◆ Requirement
Retype each record below word for word. Leave the pictures out.

## begin Material for the task

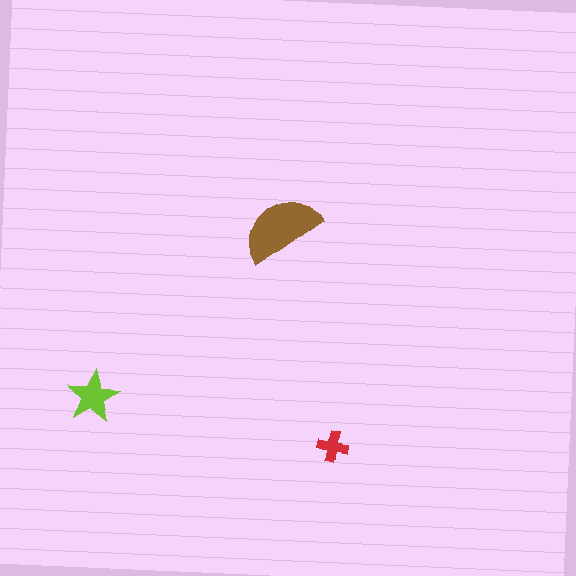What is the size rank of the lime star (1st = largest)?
2nd.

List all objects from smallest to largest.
The red cross, the lime star, the brown semicircle.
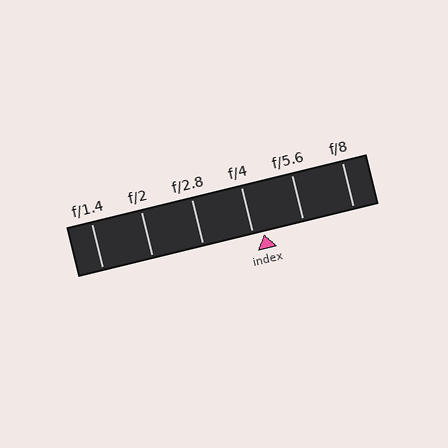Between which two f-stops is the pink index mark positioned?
The index mark is between f/4 and f/5.6.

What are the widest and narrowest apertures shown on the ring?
The widest aperture shown is f/1.4 and the narrowest is f/8.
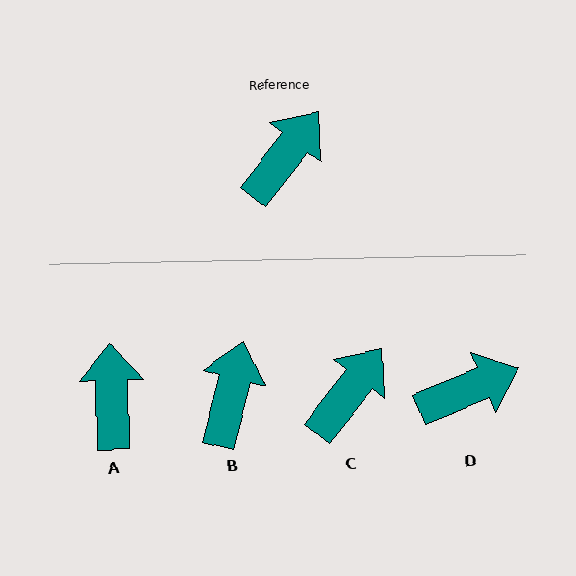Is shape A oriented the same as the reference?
No, it is off by about 40 degrees.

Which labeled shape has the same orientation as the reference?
C.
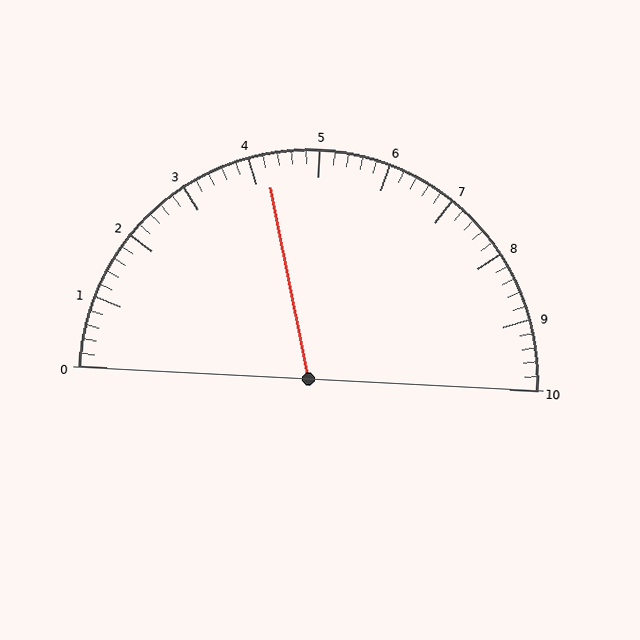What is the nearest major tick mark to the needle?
The nearest major tick mark is 4.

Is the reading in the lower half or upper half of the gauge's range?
The reading is in the lower half of the range (0 to 10).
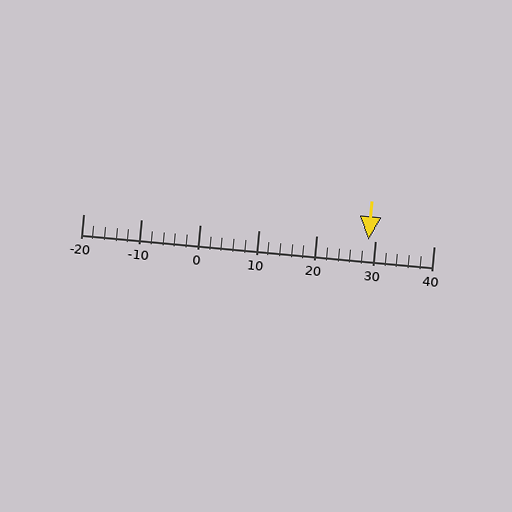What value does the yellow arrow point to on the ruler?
The yellow arrow points to approximately 29.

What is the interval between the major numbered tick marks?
The major tick marks are spaced 10 units apart.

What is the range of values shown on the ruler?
The ruler shows values from -20 to 40.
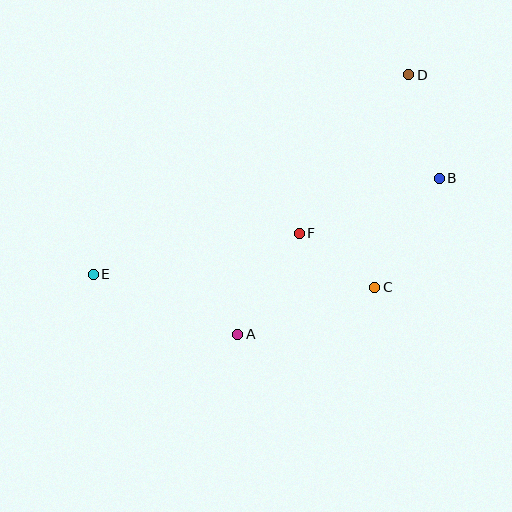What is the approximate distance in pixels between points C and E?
The distance between C and E is approximately 282 pixels.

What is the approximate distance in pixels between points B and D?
The distance between B and D is approximately 108 pixels.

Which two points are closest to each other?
Points C and F are closest to each other.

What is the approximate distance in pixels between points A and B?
The distance between A and B is approximately 255 pixels.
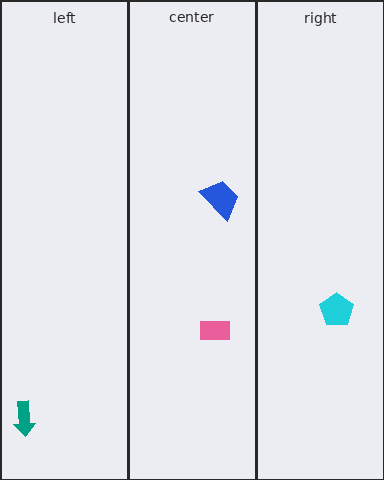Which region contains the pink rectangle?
The center region.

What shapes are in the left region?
The teal arrow.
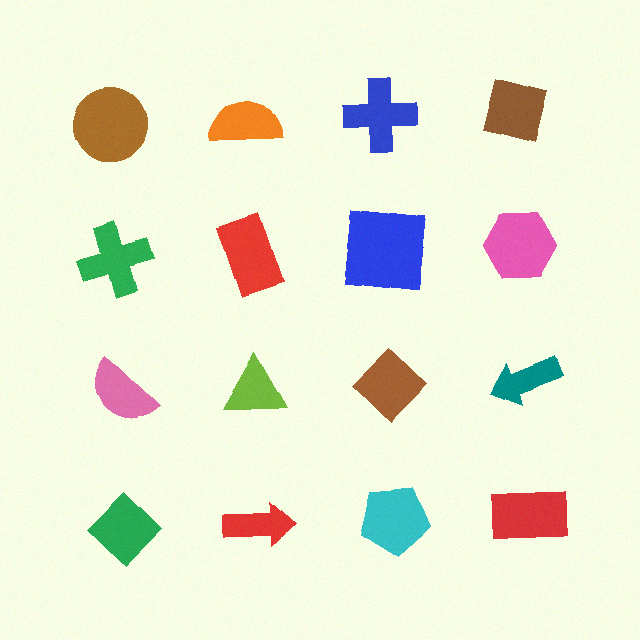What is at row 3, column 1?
A pink semicircle.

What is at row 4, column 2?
A red arrow.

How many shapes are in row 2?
4 shapes.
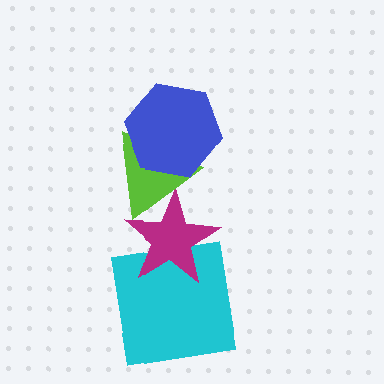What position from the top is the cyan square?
The cyan square is 4th from the top.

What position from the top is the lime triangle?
The lime triangle is 2nd from the top.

## end Material for the task

◆ Correct output
What is the size rank of the lime star (1st = largest)?
2nd.

List all objects from smallest to largest.
The red cross, the lime star, the brown semicircle.
Between which two f-stops is the pink index mark positioned?
The index mark is between f/4 and f/5.6.

What are the widest and narrowest apertures shown on the ring?
The widest aperture shown is f/1.4 and the narrowest is f/8.
Is shape A oriented the same as the reference?
No, it is off by about 40 degrees.

Which labeled shape has the same orientation as the reference?
C.
What is the nearest major tick mark to the needle?
The nearest major tick mark is 4.

Is the reading in the lower half or upper half of the gauge's range?
The reading is in the lower half of the range (0 to 10).
What value does the yellow arrow point to on the ruler?
The yellow arrow points to approximately 29.

What is the interval between the major numbered tick marks?
The major tick marks are spaced 10 units apart.

What is the range of values shown on the ruler?
The ruler shows values from -20 to 40.
What is the approximate distance in pixels between points C and E?
The distance between C and E is approximately 282 pixels.

What is the approximate distance in pixels between points B and D?
The distance between B and D is approximately 108 pixels.

Which two points are closest to each other?
Points C and F are closest to each other.

What is the approximate distance in pixels between points A and B?
The distance between A and B is approximately 255 pixels.
Which region contains the pink rectangle?
The center region.

What shapes are in the left region?
The teal arrow.
What is at row 3, column 1?
A pink semicircle.

What is at row 4, column 2?
A red arrow.

How many shapes are in row 2?
4 shapes.
What position from the top is the cyan square?
The cyan square is 4th from the top.

What position from the top is the lime triangle?
The lime triangle is 2nd from the top.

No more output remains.